— START OF DATA SECTION —

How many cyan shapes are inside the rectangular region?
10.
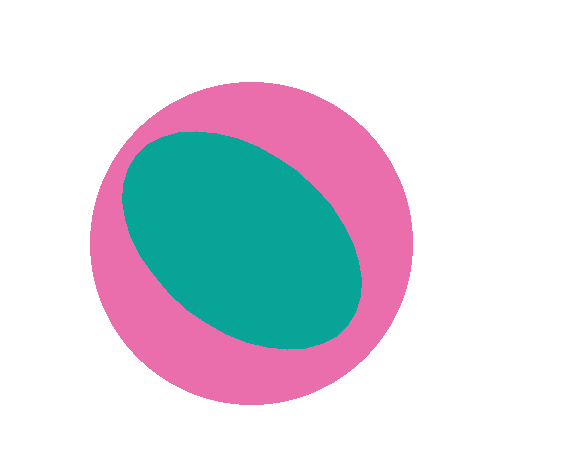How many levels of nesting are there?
2.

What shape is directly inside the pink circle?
The teal ellipse.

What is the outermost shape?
The pink circle.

— END OF DATA SECTION —

• [AIM OF THE EXERCISE] Without the pictures, transcribe the listing above exactly.

• [RESULT OF THE EXERCISE]
How many cyan shapes are inside the rectangular region?
10.
How many levels of nesting are there?
2.

What shape is directly inside the pink circle?
The teal ellipse.

What is the outermost shape?
The pink circle.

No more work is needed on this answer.